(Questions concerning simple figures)
┌────────
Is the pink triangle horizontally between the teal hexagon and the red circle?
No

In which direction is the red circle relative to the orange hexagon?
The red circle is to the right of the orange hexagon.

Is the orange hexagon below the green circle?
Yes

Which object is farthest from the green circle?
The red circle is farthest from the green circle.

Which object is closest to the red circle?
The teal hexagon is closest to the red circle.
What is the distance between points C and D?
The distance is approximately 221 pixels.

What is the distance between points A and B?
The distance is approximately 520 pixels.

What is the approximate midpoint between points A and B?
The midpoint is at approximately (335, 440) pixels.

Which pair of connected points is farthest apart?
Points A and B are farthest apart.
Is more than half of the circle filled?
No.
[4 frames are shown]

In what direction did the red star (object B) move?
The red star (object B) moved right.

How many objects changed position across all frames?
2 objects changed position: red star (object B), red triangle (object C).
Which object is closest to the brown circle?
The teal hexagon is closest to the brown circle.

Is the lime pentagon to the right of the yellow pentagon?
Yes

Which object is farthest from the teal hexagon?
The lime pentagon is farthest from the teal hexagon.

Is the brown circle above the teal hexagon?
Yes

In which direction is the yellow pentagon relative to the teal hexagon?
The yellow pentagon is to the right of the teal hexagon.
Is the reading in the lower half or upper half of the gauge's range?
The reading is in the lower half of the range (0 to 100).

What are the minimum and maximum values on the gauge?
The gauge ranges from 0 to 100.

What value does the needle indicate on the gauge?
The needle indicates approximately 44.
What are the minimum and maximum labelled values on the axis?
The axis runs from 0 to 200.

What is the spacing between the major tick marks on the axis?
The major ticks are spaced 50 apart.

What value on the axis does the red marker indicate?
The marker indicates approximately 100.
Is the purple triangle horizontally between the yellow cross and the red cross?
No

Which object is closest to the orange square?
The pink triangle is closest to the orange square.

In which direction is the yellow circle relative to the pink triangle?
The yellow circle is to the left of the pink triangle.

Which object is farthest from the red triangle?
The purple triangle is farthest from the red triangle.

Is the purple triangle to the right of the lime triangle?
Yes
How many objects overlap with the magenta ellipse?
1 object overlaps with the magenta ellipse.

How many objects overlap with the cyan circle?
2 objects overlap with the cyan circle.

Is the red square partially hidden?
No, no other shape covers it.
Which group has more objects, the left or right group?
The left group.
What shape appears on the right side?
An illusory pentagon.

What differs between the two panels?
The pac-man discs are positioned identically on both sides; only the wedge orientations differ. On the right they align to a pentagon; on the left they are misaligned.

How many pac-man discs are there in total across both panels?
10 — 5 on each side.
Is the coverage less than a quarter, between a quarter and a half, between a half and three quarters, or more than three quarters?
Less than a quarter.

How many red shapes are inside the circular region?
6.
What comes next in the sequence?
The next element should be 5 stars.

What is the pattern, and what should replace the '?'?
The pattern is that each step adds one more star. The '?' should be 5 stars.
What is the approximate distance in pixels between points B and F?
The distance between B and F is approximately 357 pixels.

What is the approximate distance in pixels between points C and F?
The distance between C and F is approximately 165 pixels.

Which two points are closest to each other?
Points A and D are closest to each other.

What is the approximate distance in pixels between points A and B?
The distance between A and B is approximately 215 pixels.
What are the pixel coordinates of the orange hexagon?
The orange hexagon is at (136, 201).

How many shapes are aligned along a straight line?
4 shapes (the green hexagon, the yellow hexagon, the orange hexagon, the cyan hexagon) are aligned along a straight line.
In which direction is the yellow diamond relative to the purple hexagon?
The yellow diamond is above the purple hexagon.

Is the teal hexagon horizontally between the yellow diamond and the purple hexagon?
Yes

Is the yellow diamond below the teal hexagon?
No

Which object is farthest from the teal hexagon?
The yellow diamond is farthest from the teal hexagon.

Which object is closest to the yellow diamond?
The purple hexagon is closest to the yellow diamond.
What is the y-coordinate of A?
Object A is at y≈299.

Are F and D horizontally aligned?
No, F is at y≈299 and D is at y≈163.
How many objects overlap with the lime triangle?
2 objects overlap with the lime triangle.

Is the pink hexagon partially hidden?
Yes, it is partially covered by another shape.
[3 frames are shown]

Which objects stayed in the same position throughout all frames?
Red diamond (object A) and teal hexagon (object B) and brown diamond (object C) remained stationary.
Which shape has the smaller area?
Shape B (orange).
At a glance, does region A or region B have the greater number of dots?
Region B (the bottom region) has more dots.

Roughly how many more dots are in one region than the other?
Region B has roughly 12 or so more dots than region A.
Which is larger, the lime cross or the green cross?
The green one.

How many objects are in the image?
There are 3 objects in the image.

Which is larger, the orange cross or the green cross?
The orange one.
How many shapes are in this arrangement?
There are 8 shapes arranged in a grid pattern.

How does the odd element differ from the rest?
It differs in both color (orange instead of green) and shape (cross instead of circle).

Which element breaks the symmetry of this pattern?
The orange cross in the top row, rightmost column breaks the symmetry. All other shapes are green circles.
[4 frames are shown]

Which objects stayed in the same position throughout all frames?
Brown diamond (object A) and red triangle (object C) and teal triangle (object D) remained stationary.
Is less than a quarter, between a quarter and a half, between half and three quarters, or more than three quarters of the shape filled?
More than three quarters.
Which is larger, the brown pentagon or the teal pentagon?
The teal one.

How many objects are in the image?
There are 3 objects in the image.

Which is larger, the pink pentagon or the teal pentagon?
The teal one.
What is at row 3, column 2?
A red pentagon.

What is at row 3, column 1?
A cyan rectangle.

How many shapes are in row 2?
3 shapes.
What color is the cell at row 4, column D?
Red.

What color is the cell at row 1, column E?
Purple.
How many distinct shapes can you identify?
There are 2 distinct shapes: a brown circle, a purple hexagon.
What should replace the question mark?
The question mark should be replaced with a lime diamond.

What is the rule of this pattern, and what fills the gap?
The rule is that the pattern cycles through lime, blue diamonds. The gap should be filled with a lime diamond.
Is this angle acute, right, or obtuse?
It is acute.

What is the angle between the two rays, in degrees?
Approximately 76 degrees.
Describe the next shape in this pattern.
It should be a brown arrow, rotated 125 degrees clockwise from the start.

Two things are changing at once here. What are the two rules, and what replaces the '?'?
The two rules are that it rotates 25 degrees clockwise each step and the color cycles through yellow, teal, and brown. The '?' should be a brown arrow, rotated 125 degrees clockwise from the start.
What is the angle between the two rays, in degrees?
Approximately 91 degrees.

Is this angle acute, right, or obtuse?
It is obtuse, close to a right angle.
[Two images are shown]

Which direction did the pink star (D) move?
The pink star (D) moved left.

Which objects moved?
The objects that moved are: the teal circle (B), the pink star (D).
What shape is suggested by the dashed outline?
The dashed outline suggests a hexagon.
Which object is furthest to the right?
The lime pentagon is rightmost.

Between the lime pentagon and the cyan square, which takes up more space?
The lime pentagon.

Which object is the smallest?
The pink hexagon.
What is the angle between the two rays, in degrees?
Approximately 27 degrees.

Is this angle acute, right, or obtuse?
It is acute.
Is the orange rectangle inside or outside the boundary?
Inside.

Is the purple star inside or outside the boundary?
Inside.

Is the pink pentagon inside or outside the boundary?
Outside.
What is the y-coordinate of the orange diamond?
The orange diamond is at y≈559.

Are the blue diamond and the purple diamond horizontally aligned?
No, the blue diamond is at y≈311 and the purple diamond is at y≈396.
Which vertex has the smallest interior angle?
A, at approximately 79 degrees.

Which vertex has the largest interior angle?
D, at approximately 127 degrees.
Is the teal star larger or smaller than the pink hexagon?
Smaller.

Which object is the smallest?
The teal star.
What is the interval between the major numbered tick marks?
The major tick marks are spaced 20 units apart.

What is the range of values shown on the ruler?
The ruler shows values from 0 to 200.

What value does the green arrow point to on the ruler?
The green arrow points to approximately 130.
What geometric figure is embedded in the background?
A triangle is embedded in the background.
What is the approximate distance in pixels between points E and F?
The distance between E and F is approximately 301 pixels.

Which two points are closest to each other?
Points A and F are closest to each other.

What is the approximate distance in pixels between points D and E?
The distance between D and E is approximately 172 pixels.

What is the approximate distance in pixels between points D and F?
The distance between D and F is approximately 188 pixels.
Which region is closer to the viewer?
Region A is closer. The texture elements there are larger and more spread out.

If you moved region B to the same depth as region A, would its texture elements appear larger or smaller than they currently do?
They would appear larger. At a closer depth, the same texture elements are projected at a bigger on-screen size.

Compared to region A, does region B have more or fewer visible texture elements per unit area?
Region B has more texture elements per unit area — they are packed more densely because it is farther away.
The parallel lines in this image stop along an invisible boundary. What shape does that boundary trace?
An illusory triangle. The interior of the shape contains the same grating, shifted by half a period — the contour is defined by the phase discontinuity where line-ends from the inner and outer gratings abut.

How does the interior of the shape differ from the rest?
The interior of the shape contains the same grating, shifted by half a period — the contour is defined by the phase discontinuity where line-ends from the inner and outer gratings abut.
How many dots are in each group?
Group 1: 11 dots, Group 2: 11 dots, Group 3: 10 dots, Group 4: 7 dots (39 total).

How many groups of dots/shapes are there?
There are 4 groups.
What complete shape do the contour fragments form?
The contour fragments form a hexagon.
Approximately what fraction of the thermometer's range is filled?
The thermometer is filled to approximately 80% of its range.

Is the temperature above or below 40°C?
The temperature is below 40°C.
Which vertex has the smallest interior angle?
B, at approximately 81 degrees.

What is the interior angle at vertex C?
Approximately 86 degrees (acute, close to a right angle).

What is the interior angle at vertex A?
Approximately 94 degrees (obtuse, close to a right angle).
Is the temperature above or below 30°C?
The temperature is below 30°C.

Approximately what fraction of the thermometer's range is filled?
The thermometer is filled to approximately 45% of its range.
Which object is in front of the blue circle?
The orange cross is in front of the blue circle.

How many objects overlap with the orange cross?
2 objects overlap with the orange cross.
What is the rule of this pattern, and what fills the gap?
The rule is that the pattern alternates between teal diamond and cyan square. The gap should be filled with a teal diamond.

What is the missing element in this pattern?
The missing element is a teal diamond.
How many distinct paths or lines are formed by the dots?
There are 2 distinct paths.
└────────
THE REQUEST: Reproduce, word for word, only the lines from the one that contains "How many groups of dots/shapes are there?" through the final line.

EXERCISE ANSWER:
How many groups of dots/shapes are there?
There are 4 groups.
What complete shape do the contour fragments form?
The contour fragments form a hexagon.
Approximately what fraction of the thermometer's range is filled?
The thermometer is filled to approximately 80% of its range.

Is the temperature above or below 40°C?
The temperature is below 40°C.
Which vertex has the smallest interior angle?
B, at approximately 81 degrees.

What is the interior angle at vertex C?
Approximately 86 degrees (acute, close to a right angle).

What is the interior angle at vertex A?
Approximately 94 degrees (obtuse, close to a right angle).
Is the temperature above or below 30°C?
The temperature is below 30°C.

Approximately what fraction of the thermometer's range is filled?
The thermometer is filled to approximately 45% of its range.
Which object is in front of the blue circle?
The orange cross is in front of the blue circle.

How many objects overlap with the orange cross?
2 objects overlap with the orange cross.
What is the rule of this pattern, and what fills the gap?
The rule is that the pattern alternates between teal diamond and cyan square. The gap should be filled with a teal diamond.

What is the missing element in this pattern?
The missing element is a teal diamond.
How many distinct paths or lines are formed by the dots?
There are 2 distinct paths.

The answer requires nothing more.